WHAT THE TASK REQUIRES
Copy the records below exactly, leaving out every picture.

ROWS

· · ·

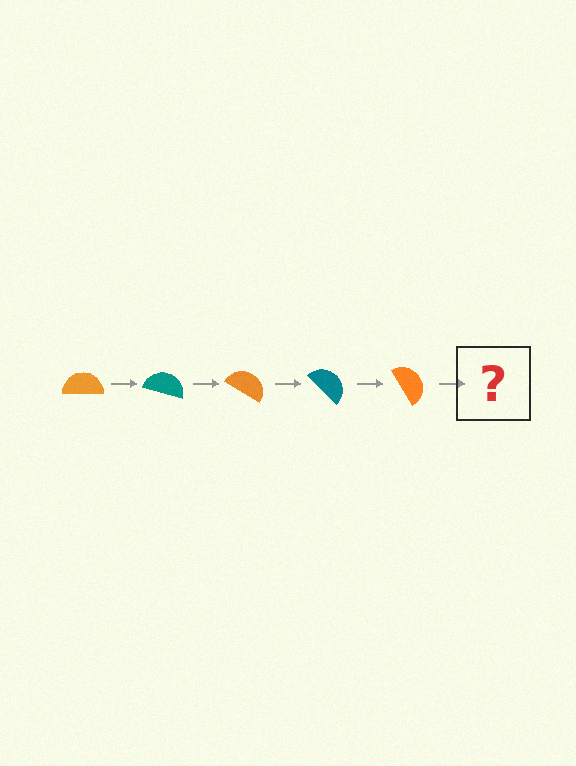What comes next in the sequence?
The next element should be a teal semicircle, rotated 75 degrees clockwise from the start.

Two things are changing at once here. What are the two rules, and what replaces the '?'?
The two rules are that it rotates 15 degrees clockwise each step and the color cycles through orange and teal. The '?' should be a teal semicircle, rotated 75 degrees clockwise from the start.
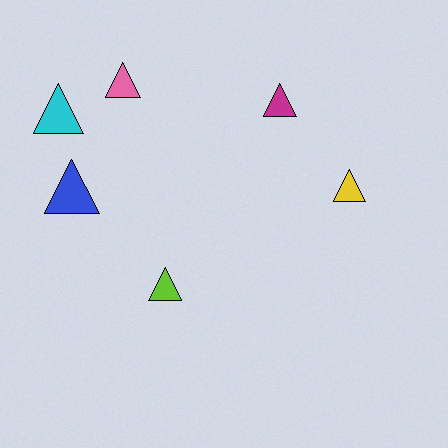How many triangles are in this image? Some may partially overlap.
There are 6 triangles.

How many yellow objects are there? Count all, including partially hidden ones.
There is 1 yellow object.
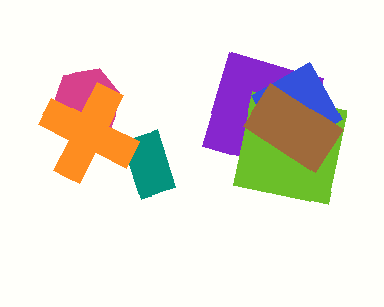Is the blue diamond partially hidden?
Yes, it is partially covered by another shape.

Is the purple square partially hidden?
Yes, it is partially covered by another shape.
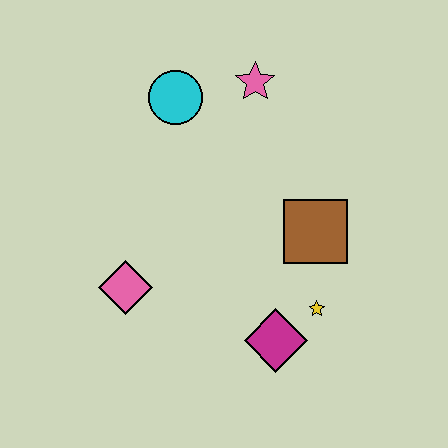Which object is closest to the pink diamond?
The magenta diamond is closest to the pink diamond.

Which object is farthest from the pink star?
The magenta diamond is farthest from the pink star.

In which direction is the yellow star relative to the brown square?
The yellow star is below the brown square.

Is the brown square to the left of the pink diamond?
No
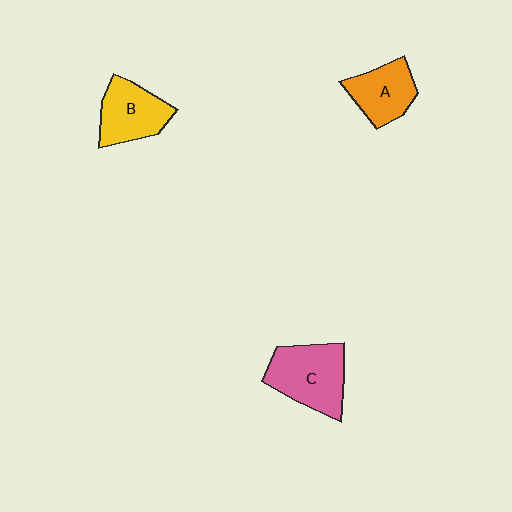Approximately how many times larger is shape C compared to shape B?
Approximately 1.3 times.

· · ·

COMPLETE OUTPUT
What comes next in the sequence?
The next element should be a teal semicircle, rotated 75 degrees clockwise from the start.

Two things are changing at once here. What are the two rules, and what replaces the '?'?
The two rules are that it rotates 15 degrees clockwise each step and the color cycles through orange and teal. The '?' should be a teal semicircle, rotated 75 degrees clockwise from the start.
How many triangles are in this image? Some may partially overlap.
There are 6 triangles.

How many yellow objects are there? Count all, including partially hidden ones.
There is 1 yellow object.
Is the blue diamond partially hidden?
Yes, it is partially covered by another shape.

Is the purple square partially hidden?
Yes, it is partially covered by another shape.
Which object is closest to the pink diamond?
The magenta diamond is closest to the pink diamond.

Which object is farthest from the pink star?
The magenta diamond is farthest from the pink star.

In which direction is the yellow star relative to the brown square?
The yellow star is below the brown square.

Is the brown square to the left of the pink diamond?
No
Approximately how many times larger is shape C compared to shape B?
Approximately 1.3 times.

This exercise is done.